Entries from a figure question set:
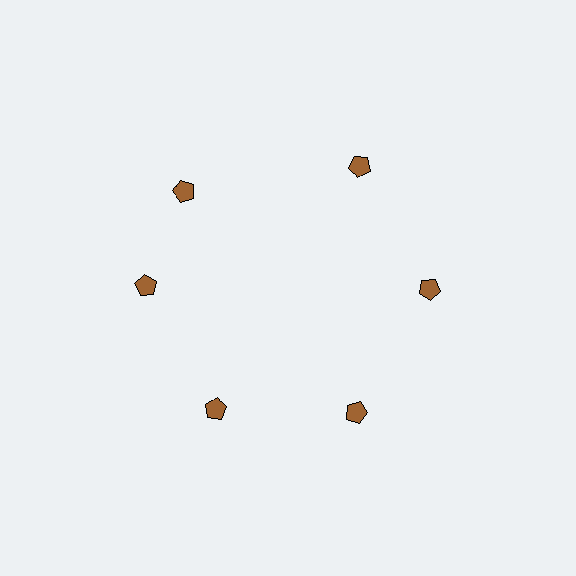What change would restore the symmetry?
The symmetry would be restored by rotating it back into even spacing with its neighbors so that all 6 pentagons sit at equal angles and equal distance from the center.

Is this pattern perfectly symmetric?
No. The 6 brown pentagons are arranged in a ring, but one element near the 11 o'clock position is rotated out of alignment along the ring, breaking the 6-fold rotational symmetry.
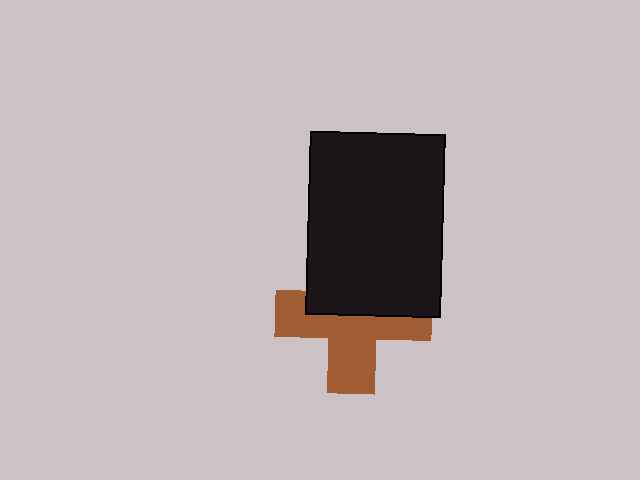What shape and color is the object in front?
The object in front is a black rectangle.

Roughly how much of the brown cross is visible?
About half of it is visible (roughly 54%).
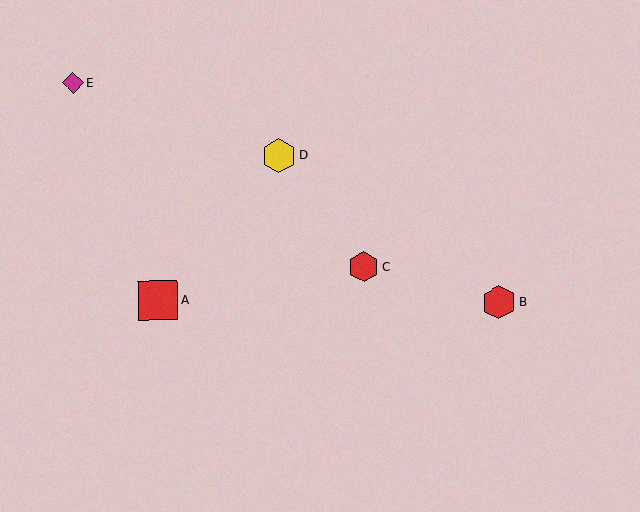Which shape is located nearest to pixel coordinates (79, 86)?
The magenta diamond (labeled E) at (73, 83) is nearest to that location.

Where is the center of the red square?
The center of the red square is at (158, 300).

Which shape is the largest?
The red square (labeled A) is the largest.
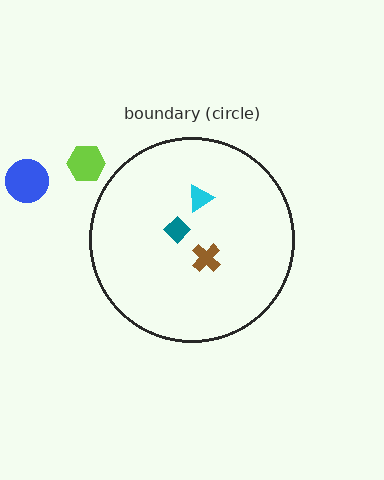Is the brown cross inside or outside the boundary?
Inside.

Task prompt
Skip the pictures, then retype every line above exactly.

Output for this task
What change would restore the symmetry?
The symmetry would be restored by rotating it back into even spacing with its neighbors so that all 6 pentagons sit at equal angles and equal distance from the center.

Is this pattern perfectly symmetric?
No. The 6 brown pentagons are arranged in a ring, but one element near the 11 o'clock position is rotated out of alignment along the ring, breaking the 6-fold rotational symmetry.
What shape and color is the object in front?
The object in front is a black rectangle.

Roughly how much of the brown cross is visible?
About half of it is visible (roughly 54%).
Which shape is located nearest to pixel coordinates (79, 86)?
The magenta diamond (labeled E) at (73, 83) is nearest to that location.

Where is the center of the red square?
The center of the red square is at (158, 300).

Which shape is the largest?
The red square (labeled A) is the largest.
Is the brown cross inside or outside the boundary?
Inside.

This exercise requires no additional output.